Geometric shape question records
'''

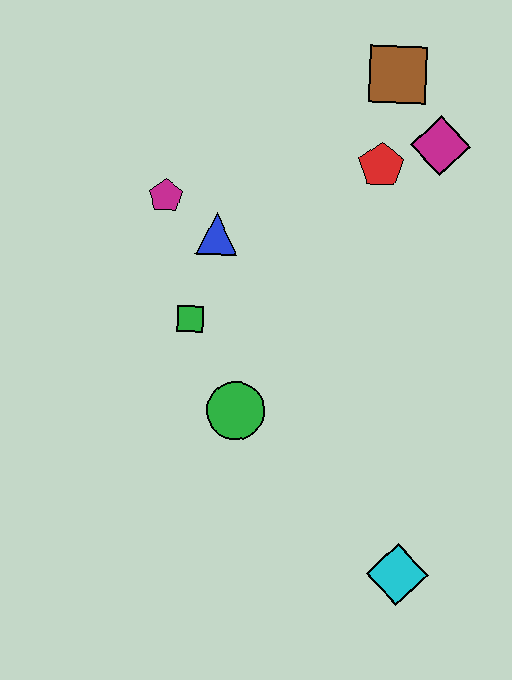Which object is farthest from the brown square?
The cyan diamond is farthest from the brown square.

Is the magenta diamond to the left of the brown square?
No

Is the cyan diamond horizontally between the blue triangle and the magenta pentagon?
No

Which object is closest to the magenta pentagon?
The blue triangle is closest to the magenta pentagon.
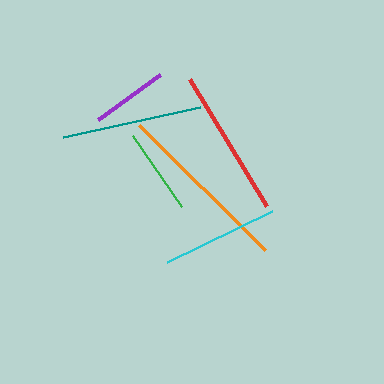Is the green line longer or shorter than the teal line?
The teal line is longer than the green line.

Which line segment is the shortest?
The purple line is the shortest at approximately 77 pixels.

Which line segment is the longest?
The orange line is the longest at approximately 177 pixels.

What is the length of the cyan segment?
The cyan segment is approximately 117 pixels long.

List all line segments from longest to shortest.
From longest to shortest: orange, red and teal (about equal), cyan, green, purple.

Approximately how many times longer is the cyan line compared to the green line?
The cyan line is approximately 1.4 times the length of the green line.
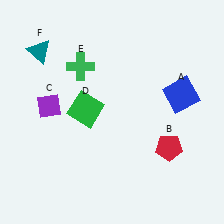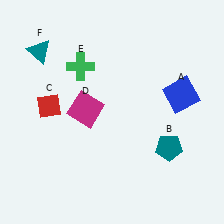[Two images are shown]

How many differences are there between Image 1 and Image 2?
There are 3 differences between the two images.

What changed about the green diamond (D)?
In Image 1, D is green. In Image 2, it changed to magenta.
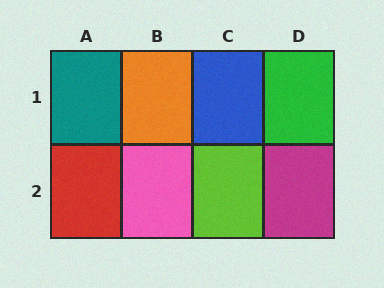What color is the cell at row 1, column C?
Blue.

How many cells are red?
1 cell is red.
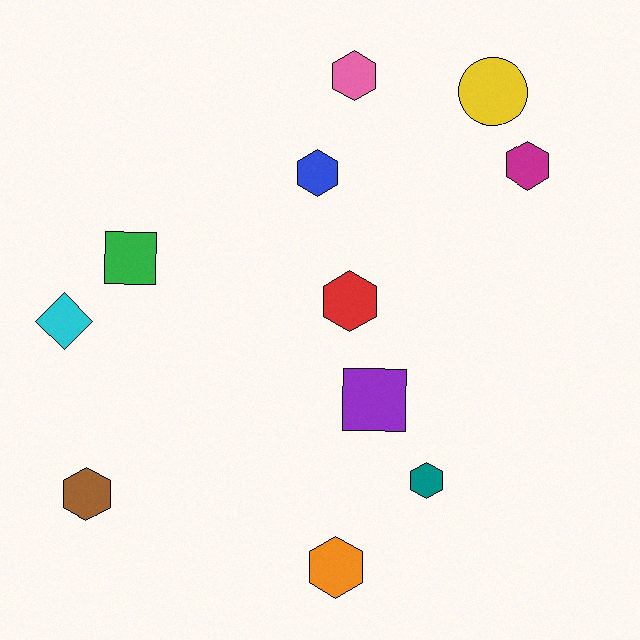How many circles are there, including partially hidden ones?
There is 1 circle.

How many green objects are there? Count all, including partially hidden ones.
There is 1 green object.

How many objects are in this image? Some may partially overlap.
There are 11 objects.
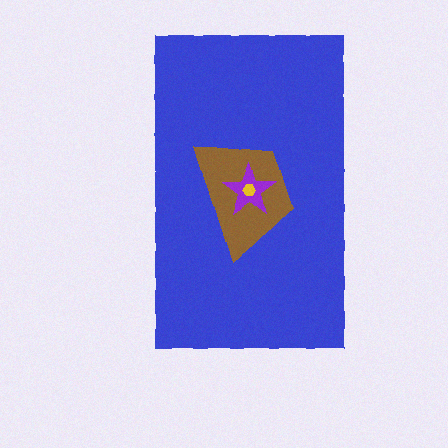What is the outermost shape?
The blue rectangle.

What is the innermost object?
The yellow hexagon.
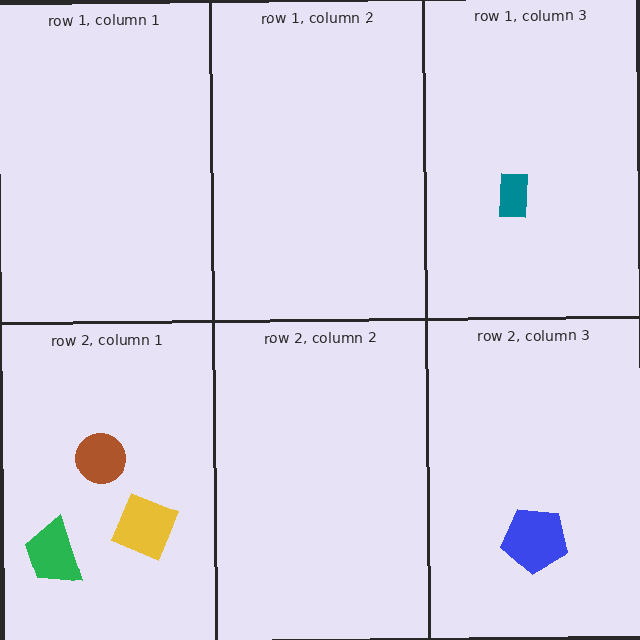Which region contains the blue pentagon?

'''
'''

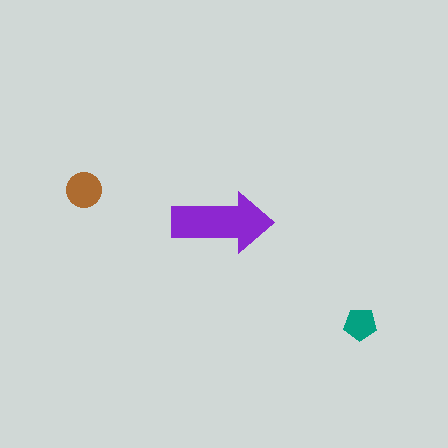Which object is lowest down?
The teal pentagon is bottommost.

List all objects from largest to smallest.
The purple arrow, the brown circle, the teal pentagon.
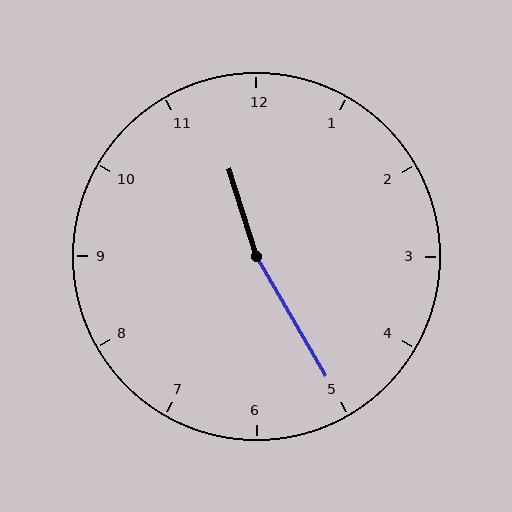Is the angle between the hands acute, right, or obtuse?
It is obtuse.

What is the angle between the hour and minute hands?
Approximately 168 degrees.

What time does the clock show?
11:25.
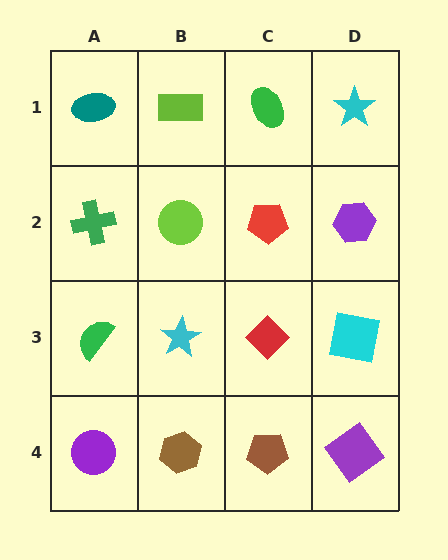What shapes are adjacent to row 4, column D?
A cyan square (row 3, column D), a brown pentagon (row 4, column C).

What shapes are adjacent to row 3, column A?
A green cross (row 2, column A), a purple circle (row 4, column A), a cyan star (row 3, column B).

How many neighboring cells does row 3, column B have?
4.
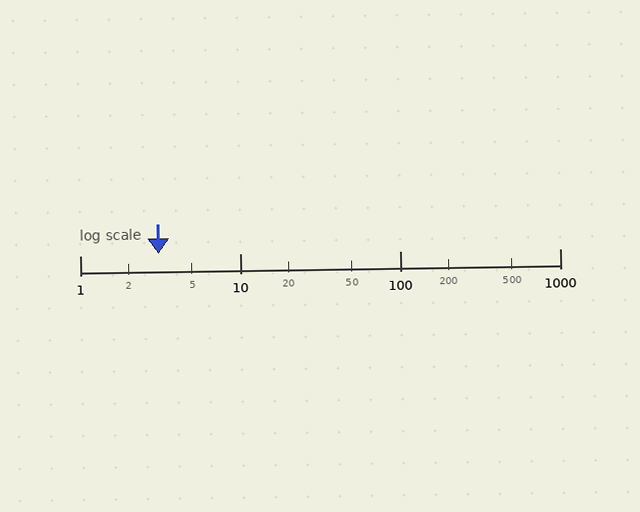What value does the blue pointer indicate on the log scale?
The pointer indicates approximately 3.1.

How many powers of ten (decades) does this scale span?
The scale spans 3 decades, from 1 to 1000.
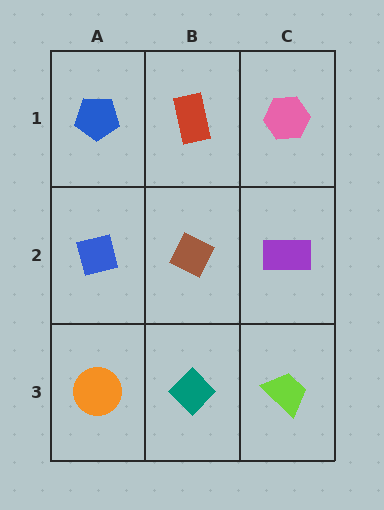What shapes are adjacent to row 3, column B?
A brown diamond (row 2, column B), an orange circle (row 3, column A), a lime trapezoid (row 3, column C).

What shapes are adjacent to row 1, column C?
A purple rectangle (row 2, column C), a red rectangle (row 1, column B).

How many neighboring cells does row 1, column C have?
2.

'''
'''

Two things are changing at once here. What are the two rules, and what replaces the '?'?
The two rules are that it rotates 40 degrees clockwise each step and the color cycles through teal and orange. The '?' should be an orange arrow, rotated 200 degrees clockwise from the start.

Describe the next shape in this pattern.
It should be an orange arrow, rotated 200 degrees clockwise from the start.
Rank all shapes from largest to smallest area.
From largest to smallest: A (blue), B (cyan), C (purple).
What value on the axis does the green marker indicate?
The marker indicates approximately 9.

'''

* PROBLEM DESCRIPTION:
Pictures do not belong in the answer. Return the lines above starting at the one with "How many cells are red?" and ending at the one with "Which region contains the blue pentagon?", both kept, exactly.

* ANSWER TO THE PROBLEM:
How many cells are red?
1 cell is red.
How many circles are there, including partially hidden ones?
There is 1 circle.

How many green objects are there? Count all, including partially hidden ones.
There is 1 green object.

How many objects are in this image? Some may partially overlap.
There are 11 objects.
What is the outermost shape?
The blue rectangle.

What is the innermost object?
The yellow hexagon.
Which region contains the blue pentagon?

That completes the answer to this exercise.